▶ **Task item**:
Repeat word for word the lines from the one containing "Complete the grid: what" to the end of the material below, and leave all pictures out.

▶ **Task inputs**:
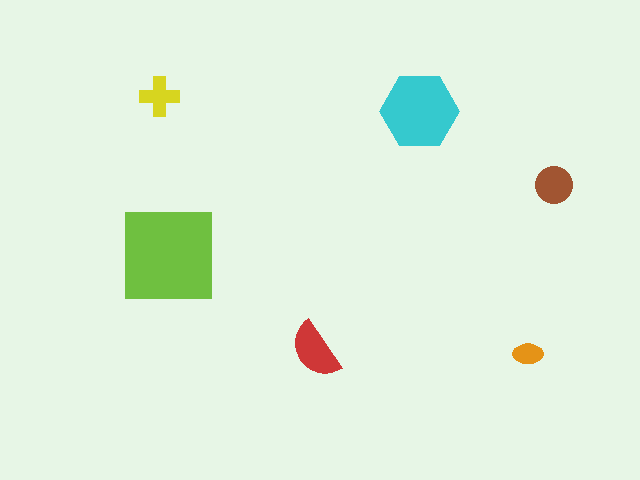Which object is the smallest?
The orange ellipse.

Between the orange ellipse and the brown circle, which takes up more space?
The brown circle.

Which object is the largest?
The lime square.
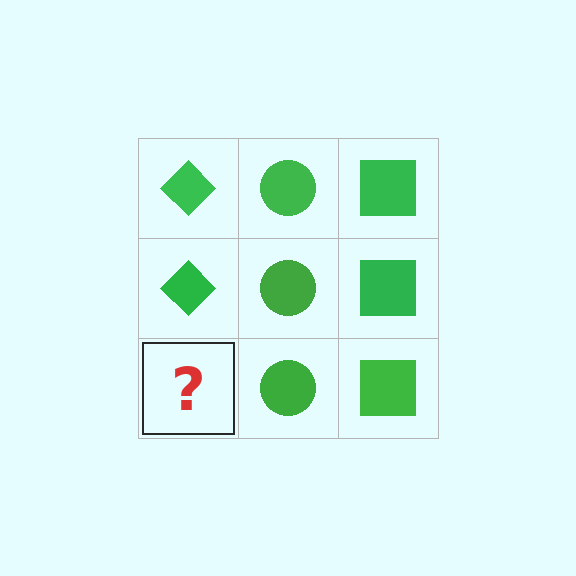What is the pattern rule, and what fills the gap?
The rule is that each column has a consistent shape. The gap should be filled with a green diamond.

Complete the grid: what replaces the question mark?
The question mark should be replaced with a green diamond.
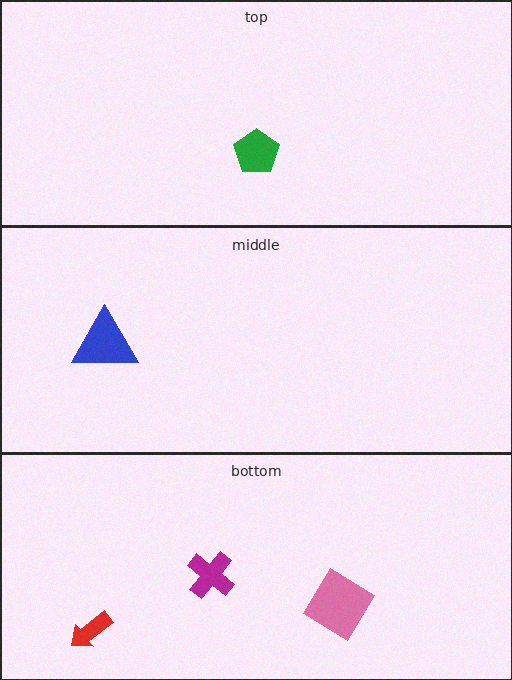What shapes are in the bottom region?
The pink diamond, the magenta cross, the red arrow.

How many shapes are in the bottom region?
3.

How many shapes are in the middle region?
1.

▶ **Exercise solution**:
Complete the grid: what replaces the question mark?
The question mark should be replaced with a green diamond.
What shapes are in the bottom region?
The pink diamond, the magenta cross, the red arrow.

How many shapes are in the bottom region?
3.

How many shapes are in the middle region?
1.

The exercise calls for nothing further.